Stored entries:
****************

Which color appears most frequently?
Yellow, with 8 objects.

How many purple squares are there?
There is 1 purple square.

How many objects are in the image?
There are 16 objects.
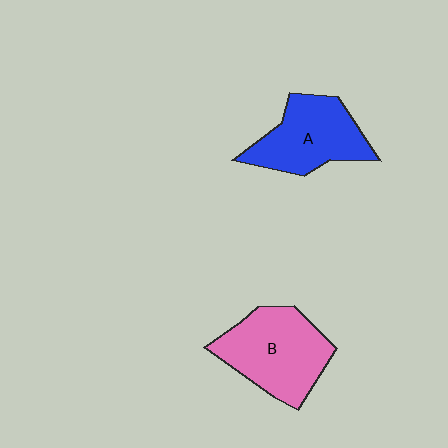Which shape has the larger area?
Shape B (pink).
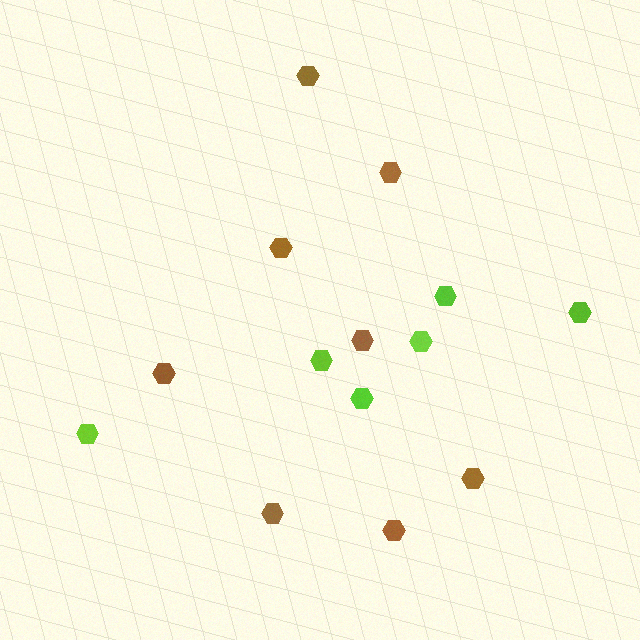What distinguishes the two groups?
There are 2 groups: one group of lime hexagons (6) and one group of brown hexagons (8).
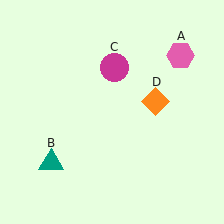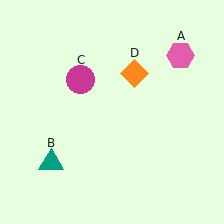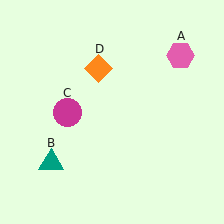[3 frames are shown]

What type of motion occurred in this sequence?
The magenta circle (object C), orange diamond (object D) rotated counterclockwise around the center of the scene.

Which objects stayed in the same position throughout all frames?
Pink hexagon (object A) and teal triangle (object B) remained stationary.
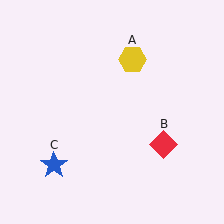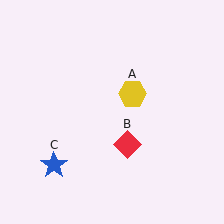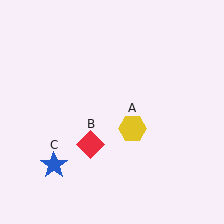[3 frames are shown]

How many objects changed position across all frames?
2 objects changed position: yellow hexagon (object A), red diamond (object B).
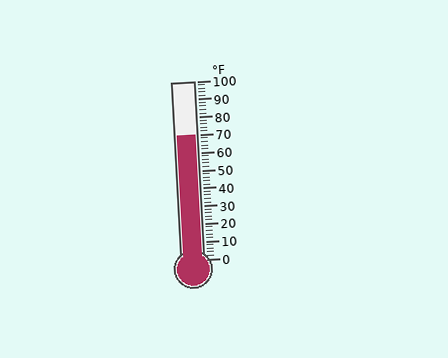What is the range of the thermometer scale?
The thermometer scale ranges from 0°F to 100°F.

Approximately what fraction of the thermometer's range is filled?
The thermometer is filled to approximately 70% of its range.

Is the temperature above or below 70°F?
The temperature is at 70°F.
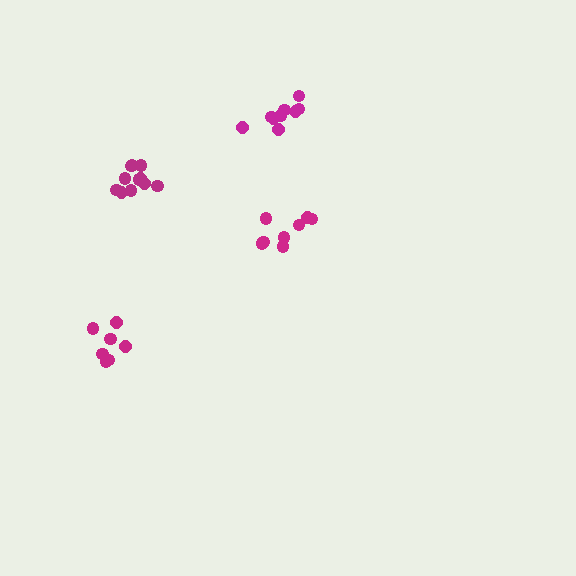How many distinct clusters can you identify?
There are 4 distinct clusters.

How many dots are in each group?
Group 1: 11 dots, Group 2: 7 dots, Group 3: 9 dots, Group 4: 8 dots (35 total).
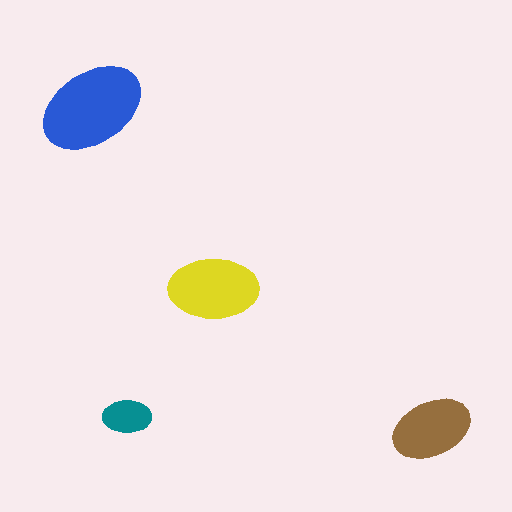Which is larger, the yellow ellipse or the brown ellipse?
The yellow one.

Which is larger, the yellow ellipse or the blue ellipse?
The blue one.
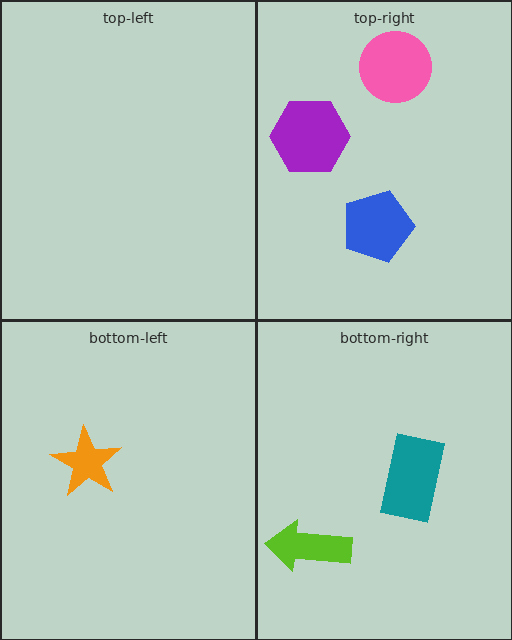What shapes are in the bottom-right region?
The lime arrow, the teal rectangle.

****************

* Problem statement *
Starting at the line that contains "Is the temperature above or below 70°F?", write out every line through the final line of the entries, word for word; skip any pictures.

* Completed exercise *
Is the temperature above or below 70°F?
The temperature is at 70°F.
How many distinct clusters can you identify?
There are 4 distinct clusters.

How many dots are in each group?
Group 1: 11 dots, Group 2: 7 dots, Group 3: 9 dots, Group 4: 8 dots (35 total).
Which is larger, the yellow ellipse or the brown ellipse?
The yellow one.

Which is larger, the yellow ellipse or the blue ellipse?
The blue one.
What shapes are in the bottom-right region?
The lime arrow, the teal rectangle.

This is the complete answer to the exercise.